## Problem to work on
Make an exact copy of the records, with the images left out.

## Data shown
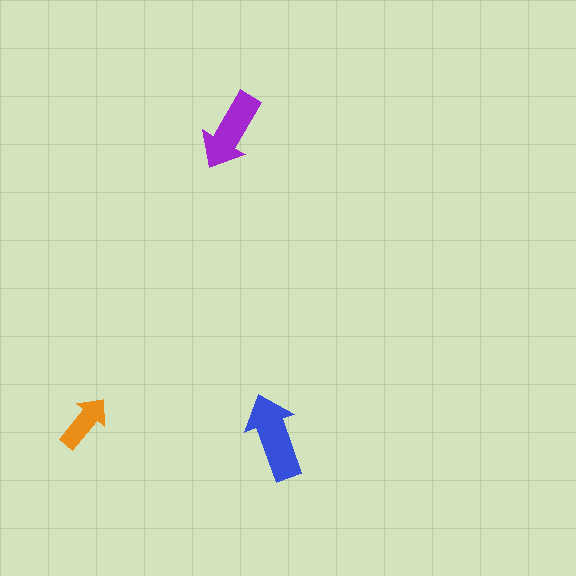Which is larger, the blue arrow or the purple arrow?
The blue one.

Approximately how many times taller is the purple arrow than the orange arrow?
About 1.5 times taller.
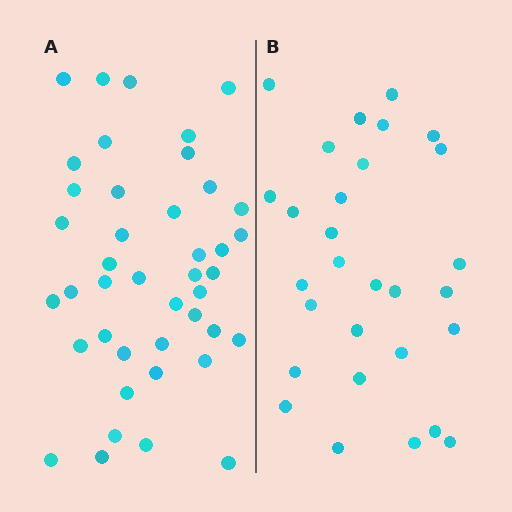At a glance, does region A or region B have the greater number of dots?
Region A (the left region) has more dots.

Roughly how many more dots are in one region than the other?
Region A has approximately 15 more dots than region B.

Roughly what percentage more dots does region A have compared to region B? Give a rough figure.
About 45% more.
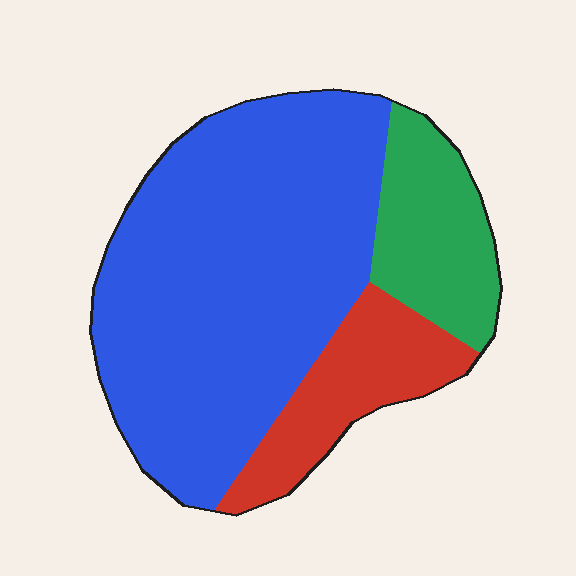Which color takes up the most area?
Blue, at roughly 65%.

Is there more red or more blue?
Blue.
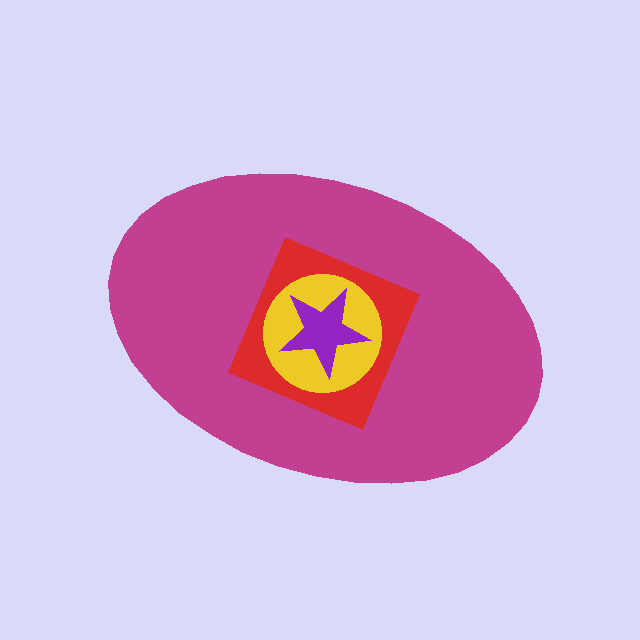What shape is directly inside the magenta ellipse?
The red diamond.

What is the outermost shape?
The magenta ellipse.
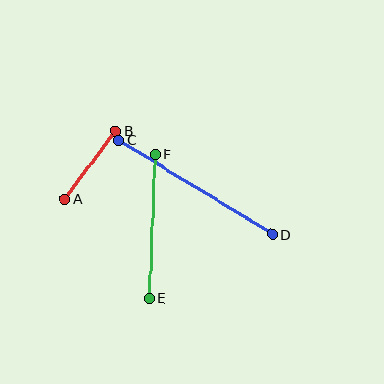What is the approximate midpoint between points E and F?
The midpoint is at approximately (152, 227) pixels.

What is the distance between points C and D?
The distance is approximately 180 pixels.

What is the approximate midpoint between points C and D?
The midpoint is at approximately (196, 187) pixels.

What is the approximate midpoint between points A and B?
The midpoint is at approximately (90, 165) pixels.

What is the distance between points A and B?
The distance is approximately 85 pixels.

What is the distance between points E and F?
The distance is approximately 144 pixels.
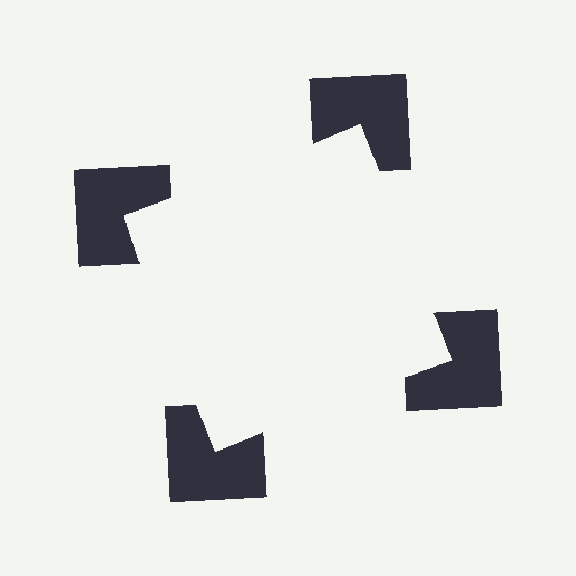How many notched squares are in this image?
There are 4 — one at each vertex of the illusory square.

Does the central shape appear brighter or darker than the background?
It typically appears slightly brighter than the background, even though no actual brightness change is drawn.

## Task result
Which is larger, the blue arrow or the purple arrow?
The blue one.

Approximately how many times taller is the purple arrow than the orange arrow?
About 1.5 times taller.
At a glance, does region A or region B have the greater number of dots?
Region A (the left region) has more dots.

Roughly how many more dots are in one region than the other?
Region A has approximately 15 more dots than region B.

Roughly what percentage more dots does region A have compared to region B? Give a rough figure.
About 45% more.
Which color takes up the most area?
Blue, at roughly 65%.

Is there more red or more blue?
Blue.
What shape is directly inside the magenta ellipse?
The red diamond.

What is the outermost shape?
The magenta ellipse.
What is the approximate midpoint between points E and F?
The midpoint is at approximately (152, 227) pixels.

What is the distance between points C and D?
The distance is approximately 180 pixels.

What is the approximate midpoint between points C and D?
The midpoint is at approximately (196, 187) pixels.

What is the approximate midpoint between points A and B?
The midpoint is at approximately (90, 165) pixels.

What is the distance between points A and B?
The distance is approximately 85 pixels.

What is the distance between points E and F?
The distance is approximately 144 pixels.
How many notched squares are in this image?
There are 4 — one at each vertex of the illusory square.

Does the central shape appear brighter or darker than the background?
It typically appears slightly brighter than the background, even though no actual brightness change is drawn.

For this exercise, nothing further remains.